Generated geometry question items:
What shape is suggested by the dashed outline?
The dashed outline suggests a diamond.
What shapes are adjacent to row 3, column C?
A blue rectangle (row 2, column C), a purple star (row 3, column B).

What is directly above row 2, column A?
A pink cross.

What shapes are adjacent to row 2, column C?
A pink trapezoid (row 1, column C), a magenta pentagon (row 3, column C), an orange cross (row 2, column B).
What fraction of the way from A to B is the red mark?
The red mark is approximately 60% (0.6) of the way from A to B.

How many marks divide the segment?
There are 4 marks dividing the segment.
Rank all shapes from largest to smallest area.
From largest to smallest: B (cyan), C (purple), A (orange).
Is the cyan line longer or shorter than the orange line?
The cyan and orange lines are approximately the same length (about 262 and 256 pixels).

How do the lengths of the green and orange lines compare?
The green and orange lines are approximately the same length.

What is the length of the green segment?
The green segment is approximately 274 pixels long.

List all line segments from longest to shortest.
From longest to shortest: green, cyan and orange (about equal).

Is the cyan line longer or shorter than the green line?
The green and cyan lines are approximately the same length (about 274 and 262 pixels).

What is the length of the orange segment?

...

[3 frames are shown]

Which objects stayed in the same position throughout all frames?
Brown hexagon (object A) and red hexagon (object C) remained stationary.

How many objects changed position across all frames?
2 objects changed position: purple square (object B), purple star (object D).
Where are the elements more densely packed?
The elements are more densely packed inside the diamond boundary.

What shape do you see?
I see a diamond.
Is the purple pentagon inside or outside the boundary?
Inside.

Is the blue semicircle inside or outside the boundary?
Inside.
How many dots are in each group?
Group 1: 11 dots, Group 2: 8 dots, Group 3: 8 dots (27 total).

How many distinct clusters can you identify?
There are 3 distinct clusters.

...

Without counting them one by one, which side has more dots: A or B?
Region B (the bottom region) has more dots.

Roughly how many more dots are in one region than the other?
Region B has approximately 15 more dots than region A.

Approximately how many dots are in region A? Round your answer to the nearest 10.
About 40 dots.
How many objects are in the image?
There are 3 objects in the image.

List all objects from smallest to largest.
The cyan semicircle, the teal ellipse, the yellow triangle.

Exercise prompt:
Return only the part of the records above that opens with the line containing "How many marks divide the segment?" and closes with the line containing "What is the length of the orange segment?", ends included.

The reply:
How many marks divide the segment?
There are 4 marks dividing the segment.
Rank all shapes from largest to smallest area.
From largest to smallest: B (cyan), C (purple), A (orange).
Is the cyan line longer or shorter than the orange line?
The cyan and orange lines are approximately the same length (about 262 and 256 pixels).

How do the lengths of the green and orange lines compare?
The green and orange lines are approximately the same length.

What is the length of the green segment?
The green segment is approximately 274 pixels long.

List all line segments from longest to shortest.
From longest to shortest: green, cyan and orange (about equal).

Is the cyan line longer or shorter than the green line?
The green and cyan lines are approximately the same length (about 274 and 262 pixels).

What is the length of the orange segment?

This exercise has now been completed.